Reproduce the records below exactly as they appear, omitting any pictures they contain.
◆ ◆ ◆ ◆
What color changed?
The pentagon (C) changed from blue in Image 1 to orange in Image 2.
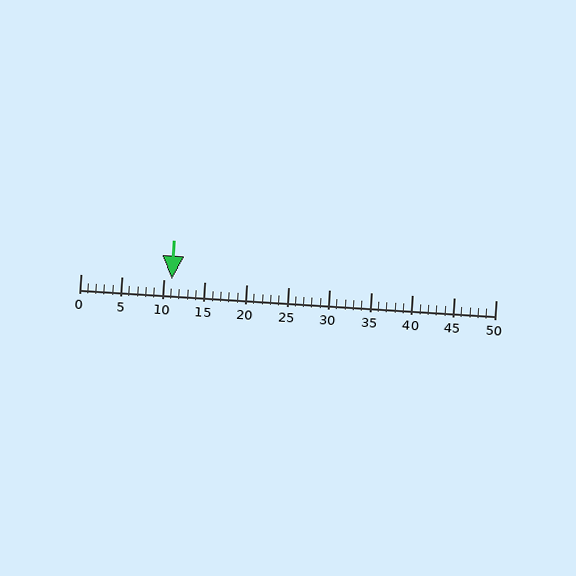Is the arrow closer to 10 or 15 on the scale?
The arrow is closer to 10.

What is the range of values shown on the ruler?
The ruler shows values from 0 to 50.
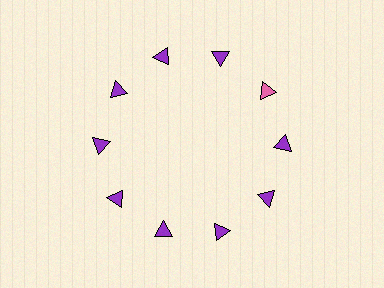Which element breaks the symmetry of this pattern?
The pink triangle at roughly the 2 o'clock position breaks the symmetry. All other shapes are purple triangles.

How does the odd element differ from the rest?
It has a different color: pink instead of purple.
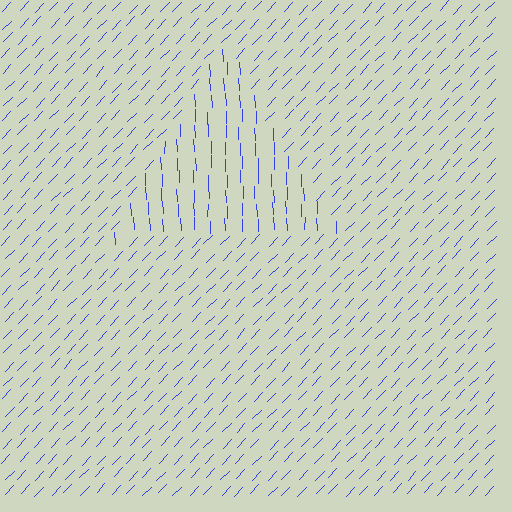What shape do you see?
I see a triangle.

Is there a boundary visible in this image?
◆ ◆ ◆ ◆
- _PROBLEM SOLUTION_:
What color changed?
The pentagon (C) changed from blue in Image 1 to orange in Image 2.
Is the arrow closer to 10 or 15 on the scale?
The arrow is closer to 10.

What is the range of values shown on the ruler?
The ruler shows values from 0 to 50.
Which element breaks the symmetry of this pattern?
The pink triangle at roughly the 2 o'clock position breaks the symmetry. All other shapes are purple triangles.

How does the odd element differ from the rest?
It has a different color: pink instead of purple.
What shape do you see?
I see a triangle.

Is there a boundary visible in this image?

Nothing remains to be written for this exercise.